# [Aim of the task]
Copy nothing before the line that contains "Which region contains the orange square?"; from there, transcribe each line exactly through the end of the material, omitting pictures.

# [Data rows]
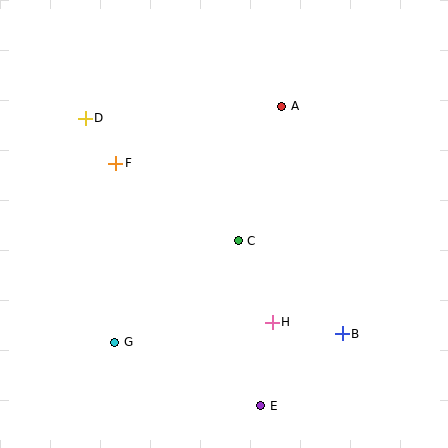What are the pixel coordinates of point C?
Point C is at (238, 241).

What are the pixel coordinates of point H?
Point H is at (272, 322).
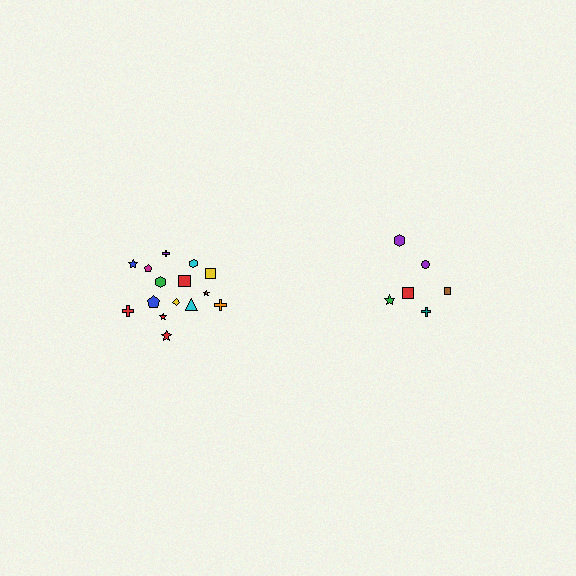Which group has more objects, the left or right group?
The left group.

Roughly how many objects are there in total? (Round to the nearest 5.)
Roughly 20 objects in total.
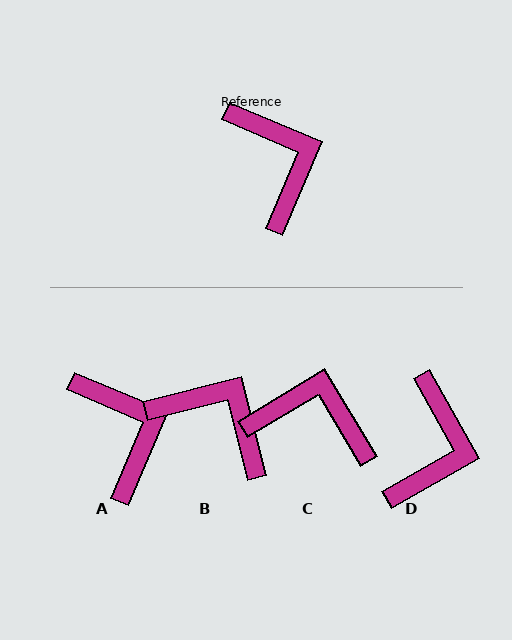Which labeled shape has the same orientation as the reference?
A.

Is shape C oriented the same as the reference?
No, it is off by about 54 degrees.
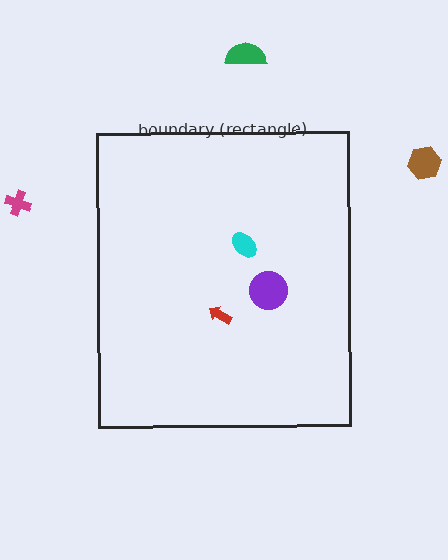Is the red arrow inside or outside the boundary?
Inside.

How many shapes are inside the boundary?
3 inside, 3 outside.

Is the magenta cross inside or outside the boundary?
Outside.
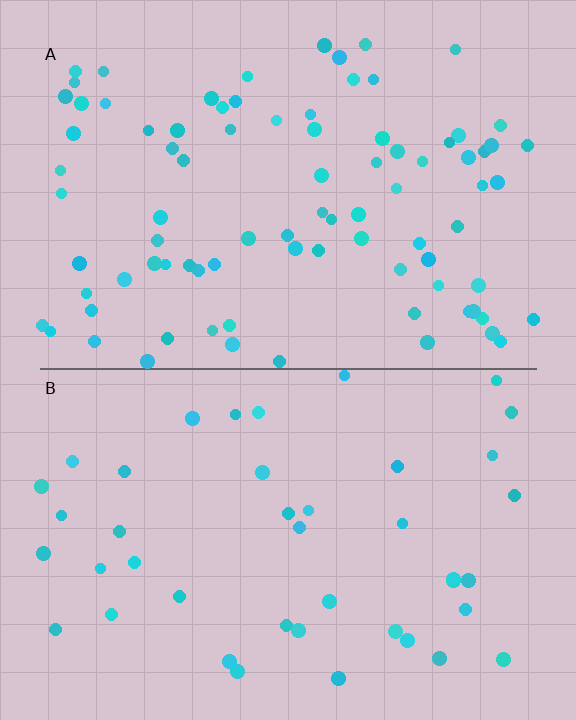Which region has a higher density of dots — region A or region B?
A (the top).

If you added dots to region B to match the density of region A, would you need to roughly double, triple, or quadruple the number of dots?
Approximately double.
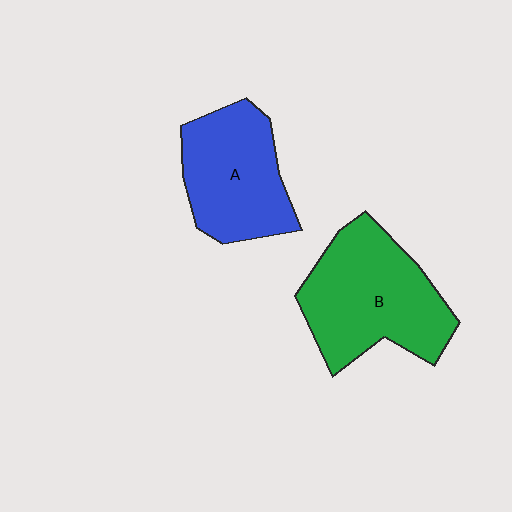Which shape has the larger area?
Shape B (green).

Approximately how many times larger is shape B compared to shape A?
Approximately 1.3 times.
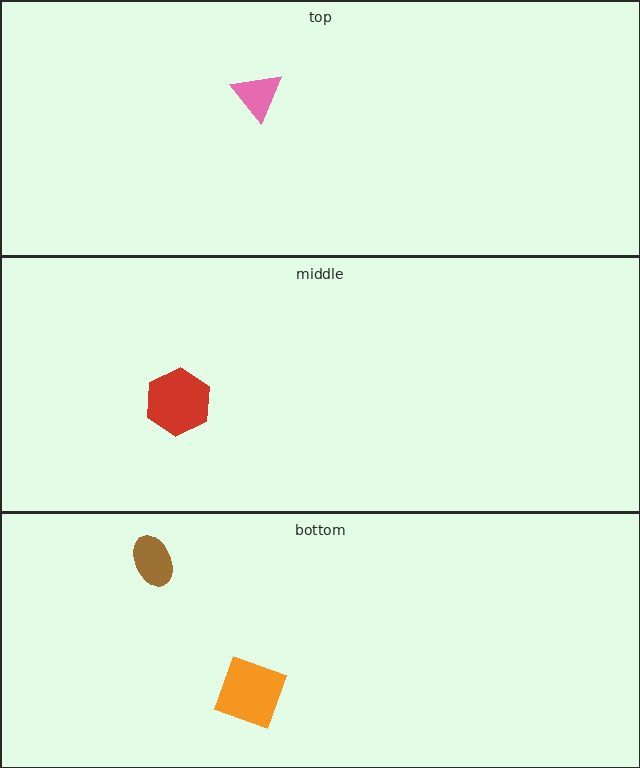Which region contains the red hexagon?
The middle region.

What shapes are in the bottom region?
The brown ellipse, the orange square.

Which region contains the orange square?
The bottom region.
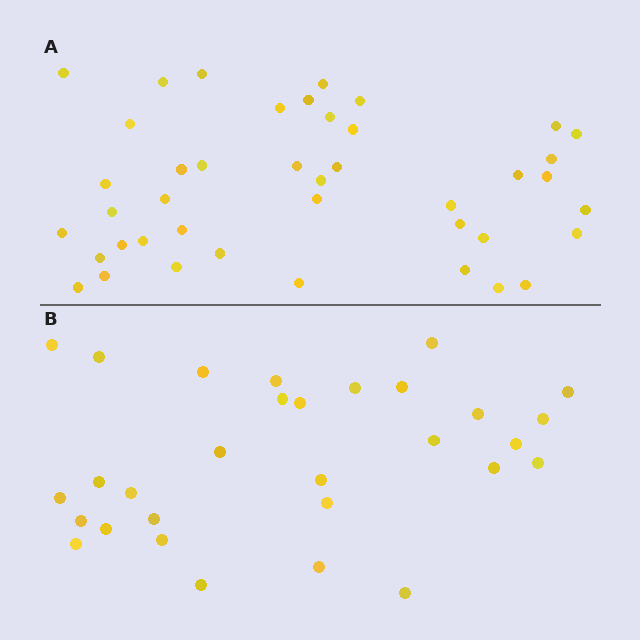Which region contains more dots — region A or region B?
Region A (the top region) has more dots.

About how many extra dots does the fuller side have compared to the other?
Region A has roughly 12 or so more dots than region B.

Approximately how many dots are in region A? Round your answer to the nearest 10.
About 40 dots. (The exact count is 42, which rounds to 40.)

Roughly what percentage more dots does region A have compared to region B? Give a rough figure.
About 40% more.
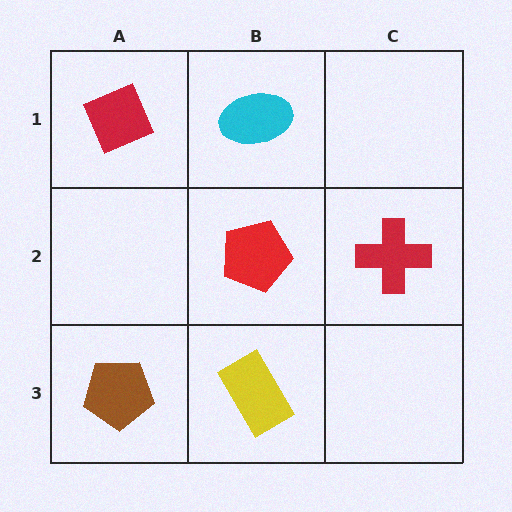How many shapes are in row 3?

# [Result of the exercise]
Which region contains the orange square?
The bottom region.
Which region contains more dots — region A or region B?
Region A (the top region) has more dots.

About how many extra dots does the fuller side have compared to the other?
Region A has roughly 12 or so more dots than region B.

Approximately how many dots are in region A? Round your answer to the nearest 10.
About 40 dots. (The exact count is 42, which rounds to 40.)

Roughly what percentage more dots does region A have compared to region B? Give a rough figure.
About 40% more.
How many shapes are in row 3?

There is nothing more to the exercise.